■ Given task
The lines to extract start at the one containing "Which object is" and end with the last line; give them exactly and nothing more.

■ Source records

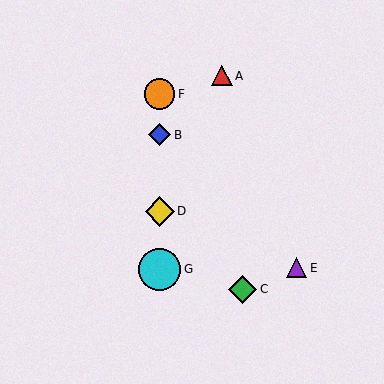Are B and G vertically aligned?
Yes, both are at x≈160.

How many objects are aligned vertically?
4 objects (B, D, F, G) are aligned vertically.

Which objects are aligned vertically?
Objects B, D, F, G are aligned vertically.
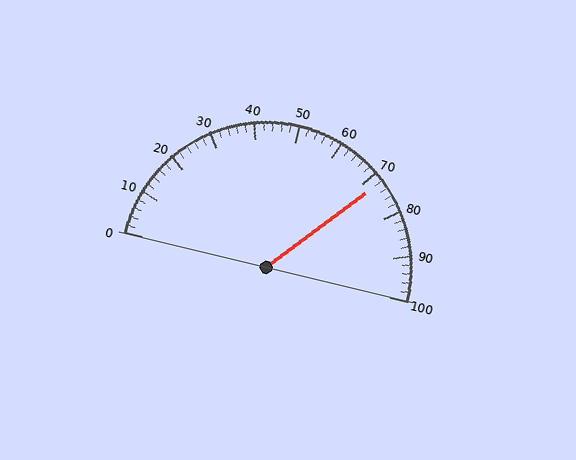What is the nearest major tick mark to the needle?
The nearest major tick mark is 70.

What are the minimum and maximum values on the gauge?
The gauge ranges from 0 to 100.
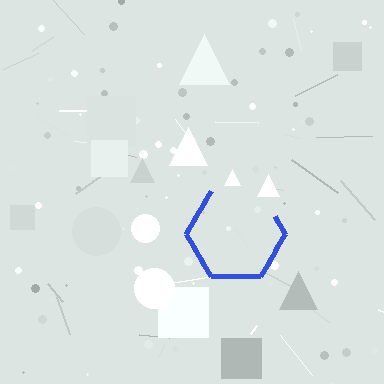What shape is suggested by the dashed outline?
The dashed outline suggests a hexagon.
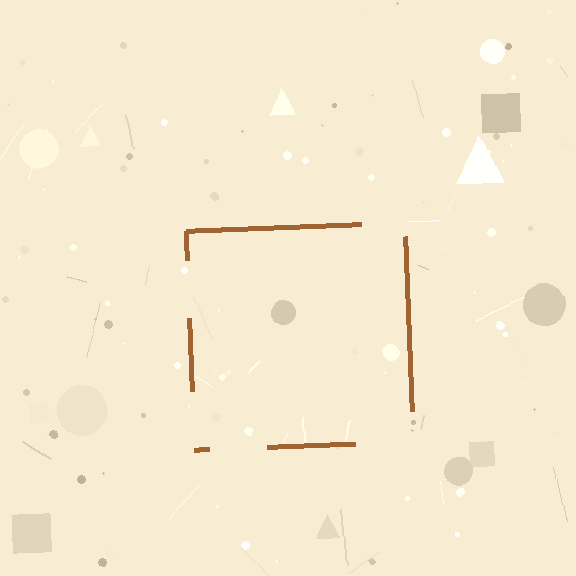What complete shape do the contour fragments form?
The contour fragments form a square.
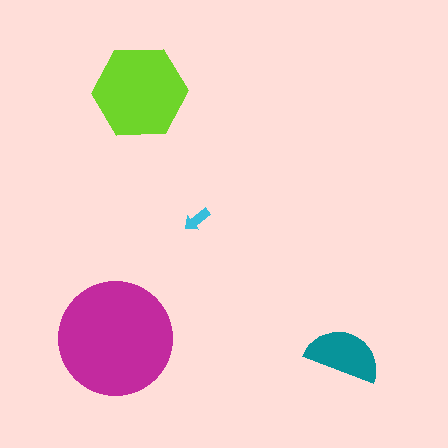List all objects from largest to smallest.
The magenta circle, the lime hexagon, the teal semicircle, the cyan arrow.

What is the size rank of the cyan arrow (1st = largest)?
4th.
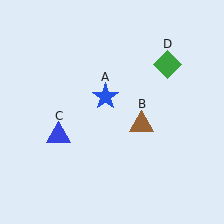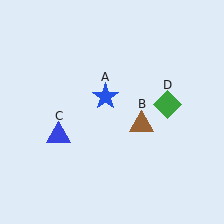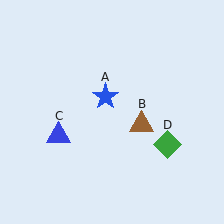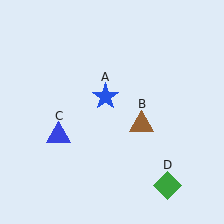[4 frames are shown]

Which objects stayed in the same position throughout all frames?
Blue star (object A) and brown triangle (object B) and blue triangle (object C) remained stationary.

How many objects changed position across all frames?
1 object changed position: green diamond (object D).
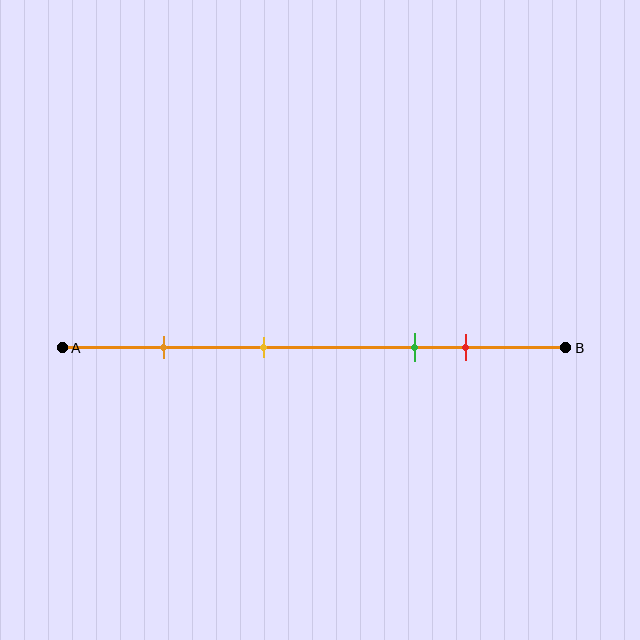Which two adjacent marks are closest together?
The green and red marks are the closest adjacent pair.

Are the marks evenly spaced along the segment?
No, the marks are not evenly spaced.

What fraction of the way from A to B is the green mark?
The green mark is approximately 70% (0.7) of the way from A to B.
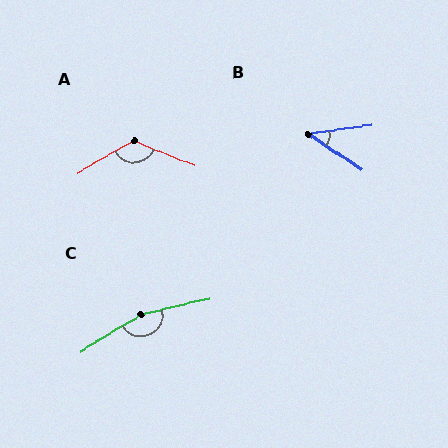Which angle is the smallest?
B, at approximately 41 degrees.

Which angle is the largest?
C, at approximately 161 degrees.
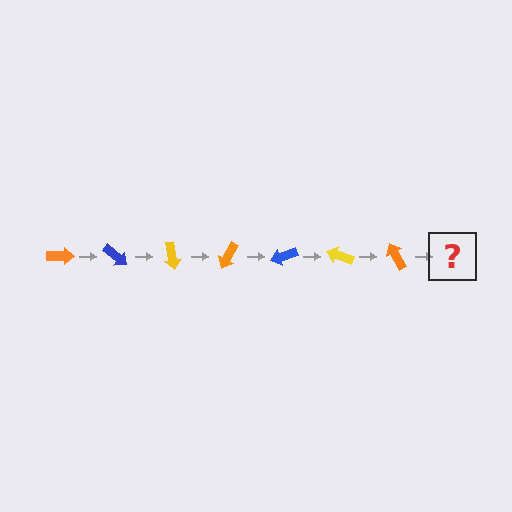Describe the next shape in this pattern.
It should be a blue arrow, rotated 280 degrees clockwise from the start.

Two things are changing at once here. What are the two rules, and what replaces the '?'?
The two rules are that it rotates 40 degrees clockwise each step and the color cycles through orange, blue, and yellow. The '?' should be a blue arrow, rotated 280 degrees clockwise from the start.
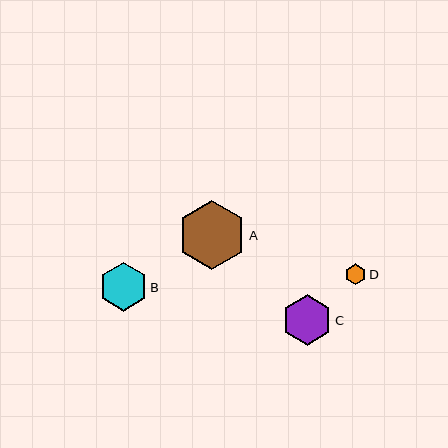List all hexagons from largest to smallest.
From largest to smallest: A, C, B, D.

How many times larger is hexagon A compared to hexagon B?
Hexagon A is approximately 1.4 times the size of hexagon B.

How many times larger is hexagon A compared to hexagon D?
Hexagon A is approximately 3.3 times the size of hexagon D.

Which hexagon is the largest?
Hexagon A is the largest with a size of approximately 69 pixels.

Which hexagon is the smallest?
Hexagon D is the smallest with a size of approximately 21 pixels.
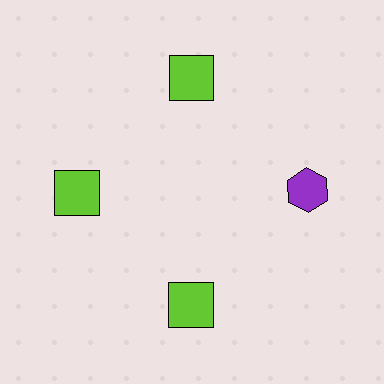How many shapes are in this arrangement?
There are 4 shapes arranged in a ring pattern.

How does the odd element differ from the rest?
It differs in both color (purple instead of lime) and shape (hexagon instead of square).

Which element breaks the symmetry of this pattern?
The purple hexagon at roughly the 3 o'clock position breaks the symmetry. All other shapes are lime squares.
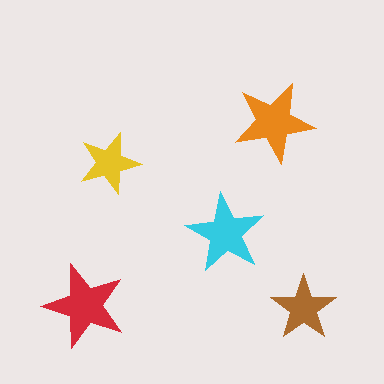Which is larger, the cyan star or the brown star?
The cyan one.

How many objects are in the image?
There are 5 objects in the image.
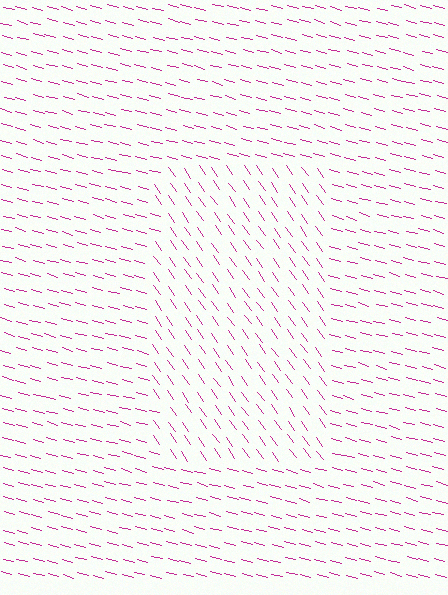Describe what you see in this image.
The image is filled with small magenta line segments. A rectangle region in the image has lines oriented differently from the surrounding lines, creating a visible texture boundary.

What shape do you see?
I see a rectangle.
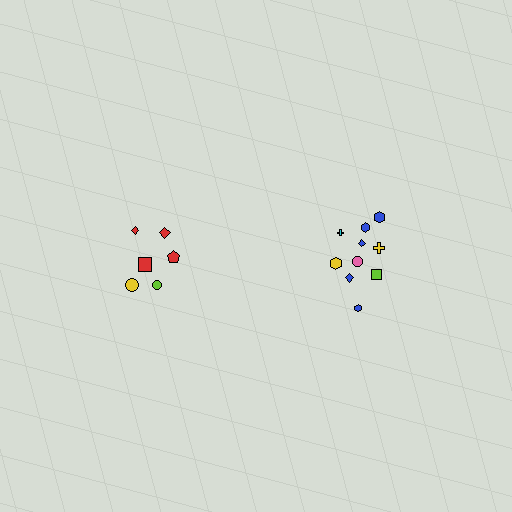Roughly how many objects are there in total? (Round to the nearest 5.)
Roughly 15 objects in total.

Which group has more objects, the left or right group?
The right group.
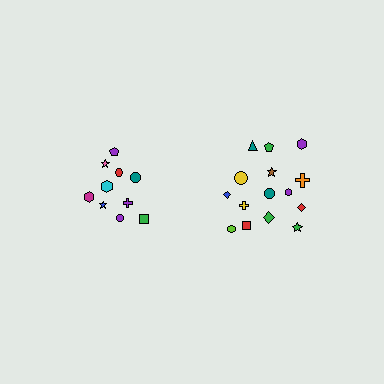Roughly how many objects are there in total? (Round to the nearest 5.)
Roughly 25 objects in total.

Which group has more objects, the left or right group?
The right group.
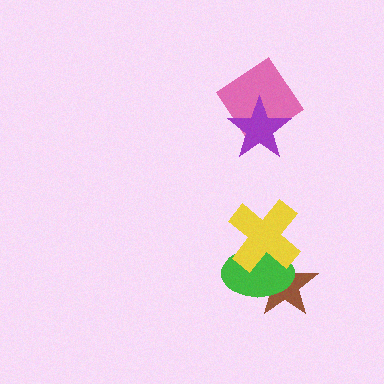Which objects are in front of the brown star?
2 objects cover part of the brown star: the green ellipse and the yellow cross.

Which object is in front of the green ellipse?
The yellow cross is in front of the green ellipse.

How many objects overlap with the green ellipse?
2 objects overlap with the green ellipse.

■ Written solution
Which object is in front of the green ellipse?
The yellow cross is in front of the green ellipse.

How many objects overlap with the green ellipse?
2 objects overlap with the green ellipse.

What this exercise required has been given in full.